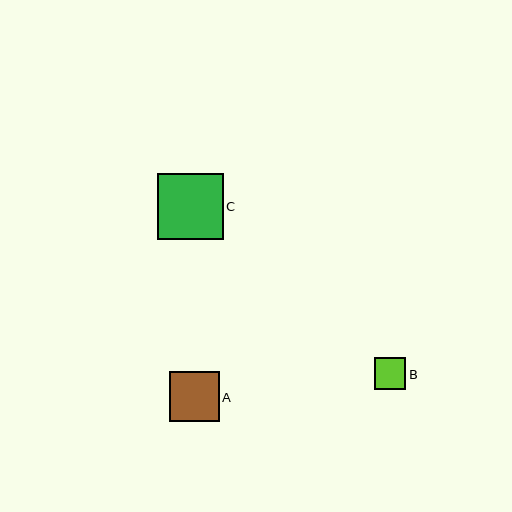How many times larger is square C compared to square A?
Square C is approximately 1.3 times the size of square A.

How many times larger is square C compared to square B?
Square C is approximately 2.1 times the size of square B.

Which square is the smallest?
Square B is the smallest with a size of approximately 32 pixels.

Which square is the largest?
Square C is the largest with a size of approximately 66 pixels.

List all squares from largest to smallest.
From largest to smallest: C, A, B.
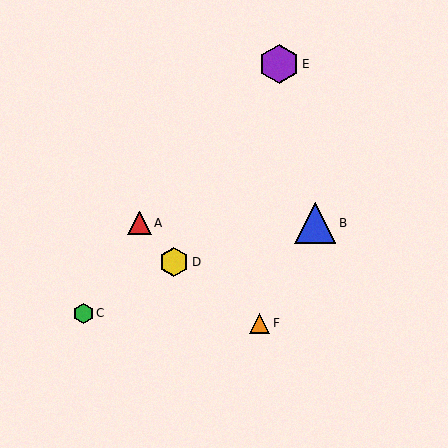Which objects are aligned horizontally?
Objects A, B are aligned horizontally.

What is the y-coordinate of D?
Object D is at y≈262.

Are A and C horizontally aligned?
No, A is at y≈223 and C is at y≈313.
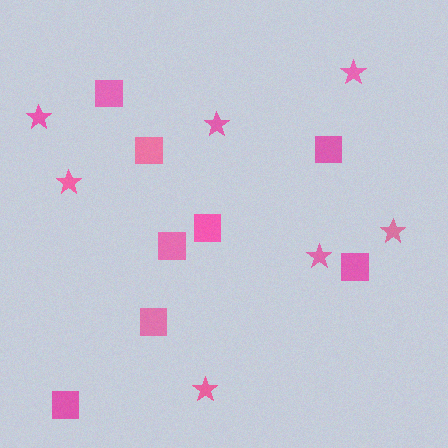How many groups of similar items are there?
There are 2 groups: one group of squares (8) and one group of stars (7).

*-*-*

## [Exercise]
Restate word for word, please, the line containing "What is the y-coordinate of D?" and all lines after it through the end of the material; the pictures do not belong in the copy.

## [Finished exercise]
What is the y-coordinate of D?
Object D is at y≈262.

Are A and C horizontally aligned?
No, A is at y≈223 and C is at y≈313.
How many groups of similar items are there?
There are 2 groups: one group of squares (8) and one group of stars (7).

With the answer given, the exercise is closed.